** Set task **
Output, character for character, the stretch of the material from its first line through the line containing "F5/h F5/h A5/q", with both ends included.
## Start
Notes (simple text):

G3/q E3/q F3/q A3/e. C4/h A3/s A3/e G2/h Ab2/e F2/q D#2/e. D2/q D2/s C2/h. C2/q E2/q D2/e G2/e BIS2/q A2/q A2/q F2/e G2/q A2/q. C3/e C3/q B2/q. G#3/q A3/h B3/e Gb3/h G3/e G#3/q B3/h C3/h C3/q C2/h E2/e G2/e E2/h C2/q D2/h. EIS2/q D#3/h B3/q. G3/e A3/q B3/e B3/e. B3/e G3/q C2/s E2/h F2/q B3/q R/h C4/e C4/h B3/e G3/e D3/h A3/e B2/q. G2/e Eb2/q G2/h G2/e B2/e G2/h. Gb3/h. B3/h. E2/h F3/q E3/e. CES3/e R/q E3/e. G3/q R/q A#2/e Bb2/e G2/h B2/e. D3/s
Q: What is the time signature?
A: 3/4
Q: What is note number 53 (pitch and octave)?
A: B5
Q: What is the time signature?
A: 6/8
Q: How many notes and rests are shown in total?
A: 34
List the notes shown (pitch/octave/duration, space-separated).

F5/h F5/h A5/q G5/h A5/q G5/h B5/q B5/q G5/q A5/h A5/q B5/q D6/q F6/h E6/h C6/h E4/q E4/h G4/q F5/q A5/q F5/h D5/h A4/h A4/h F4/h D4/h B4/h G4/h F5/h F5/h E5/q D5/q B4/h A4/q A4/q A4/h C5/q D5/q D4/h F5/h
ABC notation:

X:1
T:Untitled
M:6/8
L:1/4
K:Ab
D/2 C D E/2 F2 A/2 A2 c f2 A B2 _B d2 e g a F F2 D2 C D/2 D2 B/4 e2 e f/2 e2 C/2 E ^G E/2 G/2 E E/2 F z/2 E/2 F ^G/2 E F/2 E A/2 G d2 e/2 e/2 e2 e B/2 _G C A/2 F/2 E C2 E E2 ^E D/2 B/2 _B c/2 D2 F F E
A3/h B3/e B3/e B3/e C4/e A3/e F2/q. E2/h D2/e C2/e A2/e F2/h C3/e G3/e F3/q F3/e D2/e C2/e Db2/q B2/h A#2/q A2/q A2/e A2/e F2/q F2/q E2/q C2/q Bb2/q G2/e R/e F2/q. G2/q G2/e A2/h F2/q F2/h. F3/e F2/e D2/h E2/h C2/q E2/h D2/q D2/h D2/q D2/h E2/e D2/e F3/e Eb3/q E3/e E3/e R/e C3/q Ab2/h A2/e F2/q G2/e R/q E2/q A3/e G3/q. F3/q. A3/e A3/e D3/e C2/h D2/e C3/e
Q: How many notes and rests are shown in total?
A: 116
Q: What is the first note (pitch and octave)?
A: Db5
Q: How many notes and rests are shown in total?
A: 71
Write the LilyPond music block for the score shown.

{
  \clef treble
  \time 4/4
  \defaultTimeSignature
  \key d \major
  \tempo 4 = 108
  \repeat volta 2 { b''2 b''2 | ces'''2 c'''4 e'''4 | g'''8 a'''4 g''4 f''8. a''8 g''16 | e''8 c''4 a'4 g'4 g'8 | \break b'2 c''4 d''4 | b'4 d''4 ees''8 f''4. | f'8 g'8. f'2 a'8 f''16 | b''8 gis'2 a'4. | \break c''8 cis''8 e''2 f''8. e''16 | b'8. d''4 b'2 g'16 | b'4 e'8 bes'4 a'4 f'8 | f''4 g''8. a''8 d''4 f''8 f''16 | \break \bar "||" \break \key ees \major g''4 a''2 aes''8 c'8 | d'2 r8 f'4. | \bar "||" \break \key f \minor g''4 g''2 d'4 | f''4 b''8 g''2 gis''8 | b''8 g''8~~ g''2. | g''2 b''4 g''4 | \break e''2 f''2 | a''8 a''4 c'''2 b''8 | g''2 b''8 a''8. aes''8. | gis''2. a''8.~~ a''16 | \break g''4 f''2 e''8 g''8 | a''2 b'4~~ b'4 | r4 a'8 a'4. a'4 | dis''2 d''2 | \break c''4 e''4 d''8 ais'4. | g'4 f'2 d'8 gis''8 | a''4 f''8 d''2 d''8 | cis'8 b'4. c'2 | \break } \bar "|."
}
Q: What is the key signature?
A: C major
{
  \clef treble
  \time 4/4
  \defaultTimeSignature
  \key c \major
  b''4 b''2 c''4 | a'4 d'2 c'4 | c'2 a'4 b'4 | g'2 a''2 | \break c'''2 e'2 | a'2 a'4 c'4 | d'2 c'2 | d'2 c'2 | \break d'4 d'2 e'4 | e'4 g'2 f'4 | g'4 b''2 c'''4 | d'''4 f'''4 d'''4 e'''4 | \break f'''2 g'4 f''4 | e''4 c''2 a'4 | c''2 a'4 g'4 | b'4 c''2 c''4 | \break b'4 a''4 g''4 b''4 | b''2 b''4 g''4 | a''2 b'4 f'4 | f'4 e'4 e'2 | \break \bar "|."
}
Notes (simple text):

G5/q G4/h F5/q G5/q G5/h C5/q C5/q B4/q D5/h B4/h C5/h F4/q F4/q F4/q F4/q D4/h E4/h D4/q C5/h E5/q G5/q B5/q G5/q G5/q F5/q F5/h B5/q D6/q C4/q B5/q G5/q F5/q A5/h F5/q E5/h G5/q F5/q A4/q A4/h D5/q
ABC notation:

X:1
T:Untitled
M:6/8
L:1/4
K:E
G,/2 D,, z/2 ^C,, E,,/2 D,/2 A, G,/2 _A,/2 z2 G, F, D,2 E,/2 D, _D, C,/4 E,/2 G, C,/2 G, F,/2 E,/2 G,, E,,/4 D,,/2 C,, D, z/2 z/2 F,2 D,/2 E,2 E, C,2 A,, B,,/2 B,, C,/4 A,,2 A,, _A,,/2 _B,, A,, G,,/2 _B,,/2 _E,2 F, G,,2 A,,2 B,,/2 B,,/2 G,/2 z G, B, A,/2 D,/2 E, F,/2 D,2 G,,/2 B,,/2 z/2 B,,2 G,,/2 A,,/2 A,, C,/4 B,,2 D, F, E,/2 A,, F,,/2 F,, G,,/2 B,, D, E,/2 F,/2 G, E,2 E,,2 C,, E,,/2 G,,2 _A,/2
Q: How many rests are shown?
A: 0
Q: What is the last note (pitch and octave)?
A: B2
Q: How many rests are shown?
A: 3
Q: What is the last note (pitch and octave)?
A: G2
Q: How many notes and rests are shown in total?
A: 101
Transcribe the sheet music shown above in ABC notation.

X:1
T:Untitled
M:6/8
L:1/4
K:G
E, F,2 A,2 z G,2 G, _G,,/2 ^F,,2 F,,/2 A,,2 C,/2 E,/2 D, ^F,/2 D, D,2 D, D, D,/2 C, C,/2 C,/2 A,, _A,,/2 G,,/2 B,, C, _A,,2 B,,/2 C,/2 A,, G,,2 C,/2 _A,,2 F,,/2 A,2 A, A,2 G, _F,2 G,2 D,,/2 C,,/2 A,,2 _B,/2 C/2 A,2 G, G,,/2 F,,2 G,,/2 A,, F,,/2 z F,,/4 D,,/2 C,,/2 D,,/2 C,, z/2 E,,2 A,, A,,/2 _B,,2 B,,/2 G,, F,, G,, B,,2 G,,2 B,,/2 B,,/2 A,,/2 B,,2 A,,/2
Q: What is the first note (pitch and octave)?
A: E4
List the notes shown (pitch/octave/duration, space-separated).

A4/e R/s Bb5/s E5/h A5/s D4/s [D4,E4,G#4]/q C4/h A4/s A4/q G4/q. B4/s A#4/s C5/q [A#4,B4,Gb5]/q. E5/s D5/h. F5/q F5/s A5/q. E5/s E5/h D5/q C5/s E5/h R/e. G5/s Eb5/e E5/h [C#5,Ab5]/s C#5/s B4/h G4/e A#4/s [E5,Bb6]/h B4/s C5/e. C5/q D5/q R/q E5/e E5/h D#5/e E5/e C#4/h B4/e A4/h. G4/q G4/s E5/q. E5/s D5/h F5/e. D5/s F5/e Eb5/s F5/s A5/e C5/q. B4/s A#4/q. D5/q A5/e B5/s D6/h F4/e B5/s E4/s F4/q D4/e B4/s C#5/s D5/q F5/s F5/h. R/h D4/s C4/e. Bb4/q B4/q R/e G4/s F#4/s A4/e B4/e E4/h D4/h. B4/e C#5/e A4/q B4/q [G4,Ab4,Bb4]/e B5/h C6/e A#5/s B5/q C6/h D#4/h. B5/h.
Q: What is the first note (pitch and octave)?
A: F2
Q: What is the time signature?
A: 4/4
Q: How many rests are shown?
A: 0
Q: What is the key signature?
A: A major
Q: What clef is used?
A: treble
## End
** Answer for the task **
Notes (simple text):

G3/q E3/q F3/q A3/e. C4/h A3/s A3/e G2/h Ab2/e F2/q D#2/e. D2/q D2/s C2/h. C2/q E2/q D2/e G2/e BIS2/q A2/q A2/q F2/e G2/q A2/q. C3/e C3/q B2/q. G#3/q A3/h B3/e Gb3/h G3/e G#3/q B3/h C3/h C3/q C2/h E2/e G2/e E2/h C2/q D2/h. EIS2/q D#3/h B3/q. G3/e A3/q B3/e B3/e. B3/e G3/q C2/s E2/h F2/q B3/q R/h C4/e C4/h B3/e G3/e D3/h A3/e B2/q. G2/e Eb2/q G2/h G2/e B2/e G2/h. Gb3/h. B3/h. E2/h F3/q E3/e. CES3/e R/q E3/e. G3/q R/q A#2/e Bb2/e G2/h B2/e. D3/s
Q: What is the time signature?
A: 3/4
Q: What is note number 53 (pitch and octave)?
A: B5
Q: What is the time signature?
A: 6/8
Q: How many notes and rests are shown in total?
A: 34
List the notes shown (pitch/octave/duration, space-separated).

F5/h F5/h A5/q G5/h A5/q G5/h B5/q B5/q G5/q A5/h A5/q B5/q D6/q F6/h E6/h C6/h E4/q E4/h G4/q F5/q A5/q F5/h D5/h A4/h A4/h F4/h D4/h B4/h G4/h F5/h F5/h E5/q D5/q B4/h A4/q A4/q A4/h C5/q D5/q D4/h F5/h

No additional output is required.